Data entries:
┄┄┄┄┄┄┄┄┄┄┄┄┄┄┄┄┄┄┄┄

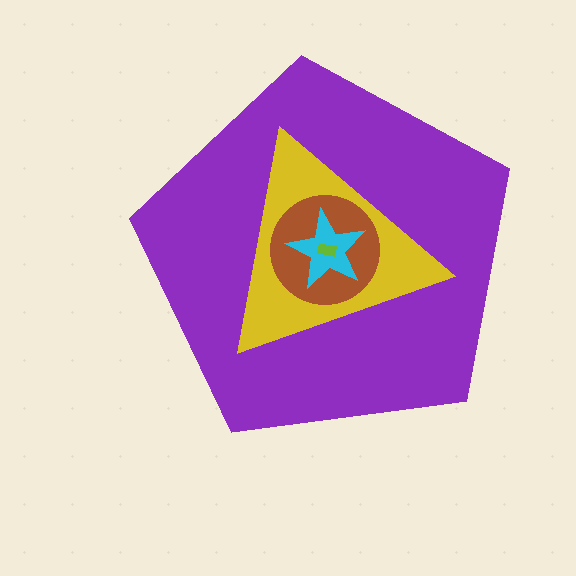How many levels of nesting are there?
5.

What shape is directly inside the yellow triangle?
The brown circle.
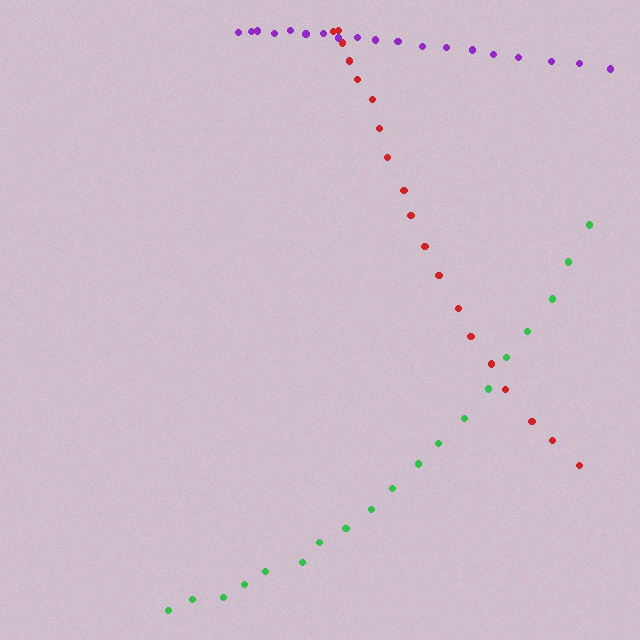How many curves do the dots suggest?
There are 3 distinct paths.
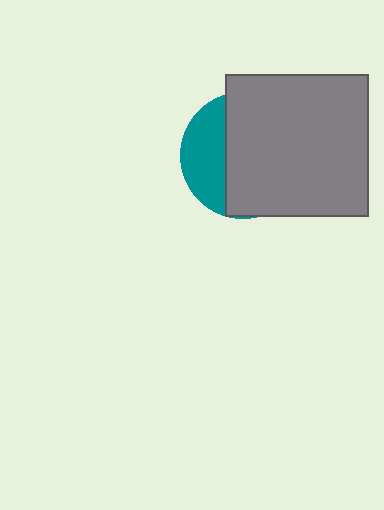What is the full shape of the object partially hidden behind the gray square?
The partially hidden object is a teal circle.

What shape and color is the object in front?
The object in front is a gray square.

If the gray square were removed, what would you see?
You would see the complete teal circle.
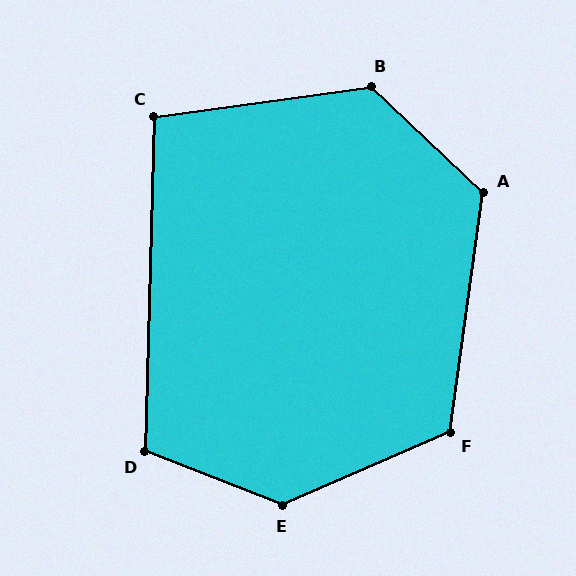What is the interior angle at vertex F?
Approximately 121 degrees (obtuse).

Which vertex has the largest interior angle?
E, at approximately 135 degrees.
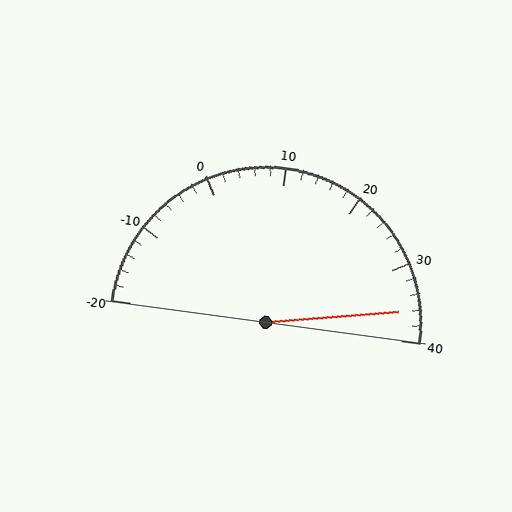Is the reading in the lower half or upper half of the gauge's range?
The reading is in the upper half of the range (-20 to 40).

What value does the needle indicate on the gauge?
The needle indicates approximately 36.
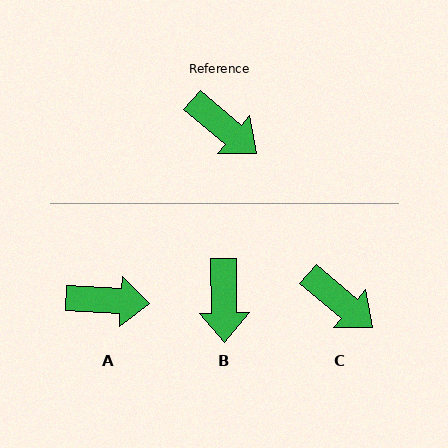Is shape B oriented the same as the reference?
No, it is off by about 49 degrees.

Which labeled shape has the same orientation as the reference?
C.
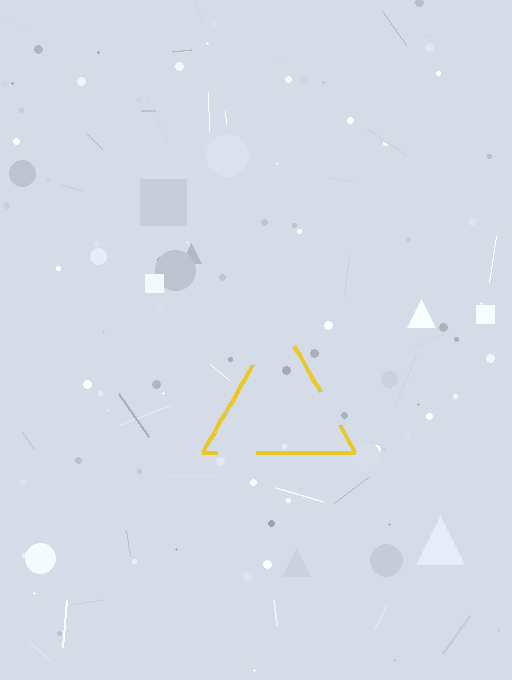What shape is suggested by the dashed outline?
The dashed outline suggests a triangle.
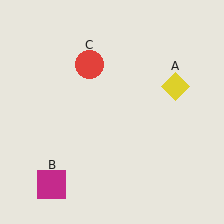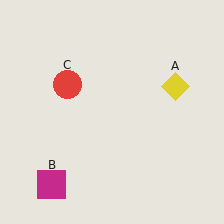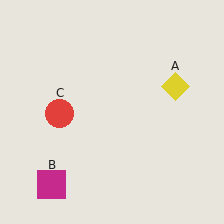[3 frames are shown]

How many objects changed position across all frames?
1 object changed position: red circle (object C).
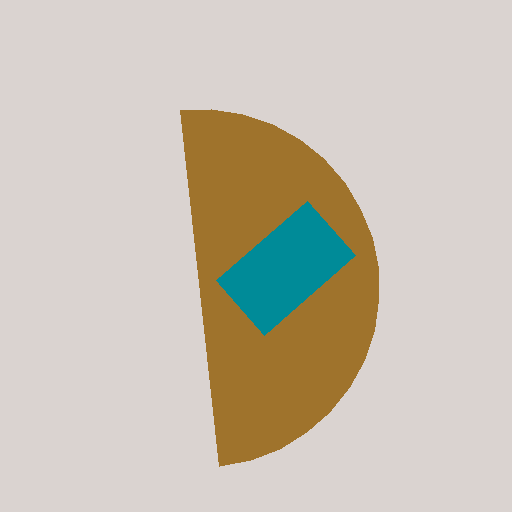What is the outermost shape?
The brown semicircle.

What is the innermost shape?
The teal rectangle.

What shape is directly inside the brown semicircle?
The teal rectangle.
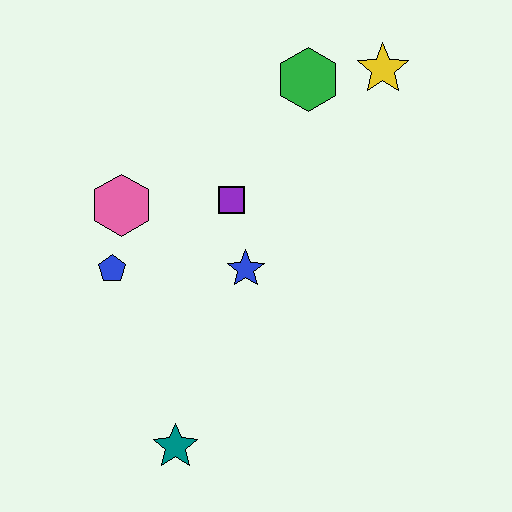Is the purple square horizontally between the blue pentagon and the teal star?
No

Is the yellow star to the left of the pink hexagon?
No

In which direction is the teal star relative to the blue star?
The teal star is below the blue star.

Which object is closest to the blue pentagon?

┄┄┄┄┄┄┄┄┄┄┄┄┄┄┄┄┄┄┄┄

### Written instruction
Make an exact reproduction of the listing above, without any pictures.

### Answer to this problem
How many levels of nesting are there?
5.

What shape is directly inside the yellow triangle?
The brown circle.
How many curves do the dots suggest?
There are 3 distinct paths.
What is the full shape of the object partially hidden behind the gray square?
The partially hidden object is a teal circle.

What shape and color is the object in front?
The object in front is a gray square.

If the gray square were removed, what would you see?
You would see the complete teal circle.
What is the interior angle at vertex F?
Approximately 121 degrees (obtuse).

Which vertex has the largest interior angle?
E, at approximately 135 degrees.
Is the reading in the lower half or upper half of the gauge's range?
The reading is in the upper half of the range (-20 to 40).

What value does the needle indicate on the gauge?
The needle indicates approximately 36.
Is shape B oriented the same as the reference?
No, it is off by about 49 degrees.

Which labeled shape has the same orientation as the reference?
C.
What shape is suggested by the dashed outline?
The dashed outline suggests a triangle.
[3 frames are shown]

How many objects changed position across all frames?
1 object changed position: red circle (object C).
What is the outermost shape?
The brown semicircle.

What is the innermost shape?
The teal rectangle.

What shape is directly inside the brown semicircle?
The teal rectangle.
Is the purple square horizontally between the blue pentagon and the teal star?
No

Is the yellow star to the left of the pink hexagon?
No

In which direction is the teal star relative to the blue star?
The teal star is below the blue star.

Which object is closest to the blue pentagon?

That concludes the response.